## Supplied records
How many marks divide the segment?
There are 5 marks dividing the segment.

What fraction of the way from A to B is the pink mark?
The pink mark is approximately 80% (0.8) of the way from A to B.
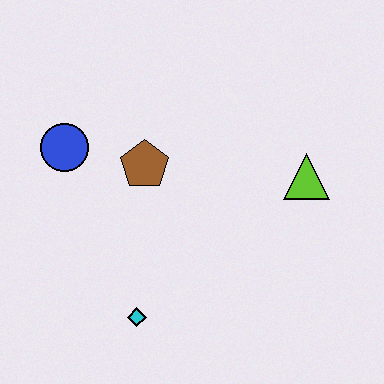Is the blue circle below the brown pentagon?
No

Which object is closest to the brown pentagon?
The blue circle is closest to the brown pentagon.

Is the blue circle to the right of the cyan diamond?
No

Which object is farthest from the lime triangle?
The blue circle is farthest from the lime triangle.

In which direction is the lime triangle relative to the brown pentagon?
The lime triangle is to the right of the brown pentagon.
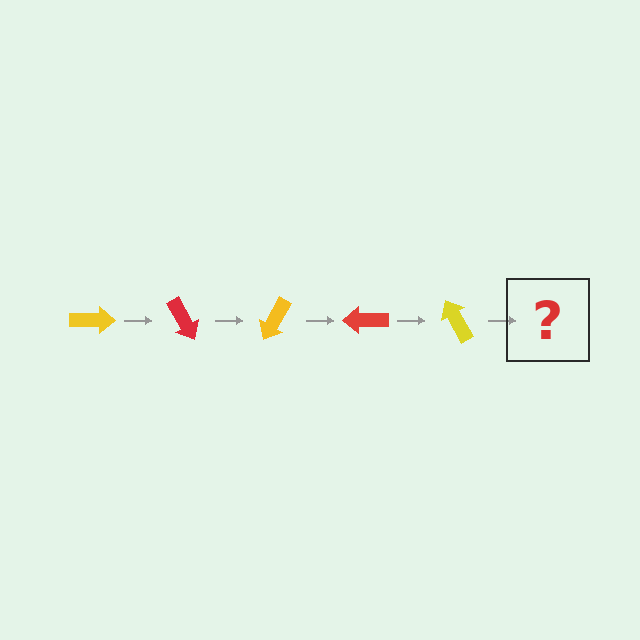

## Exercise brief
Reproduce the entries exactly. Do not carry over any picture.

## Output of the exercise
How many marks divide the segment?
There are 5 marks dividing the segment.

What fraction of the way from A to B is the pink mark?
The pink mark is approximately 80% (0.8) of the way from A to B.
Is the blue circle below the brown pentagon?
No

Which object is closest to the brown pentagon?
The blue circle is closest to the brown pentagon.

Is the blue circle to the right of the cyan diamond?
No

Which object is farthest from the lime triangle?
The blue circle is farthest from the lime triangle.

In which direction is the lime triangle relative to the brown pentagon?
The lime triangle is to the right of the brown pentagon.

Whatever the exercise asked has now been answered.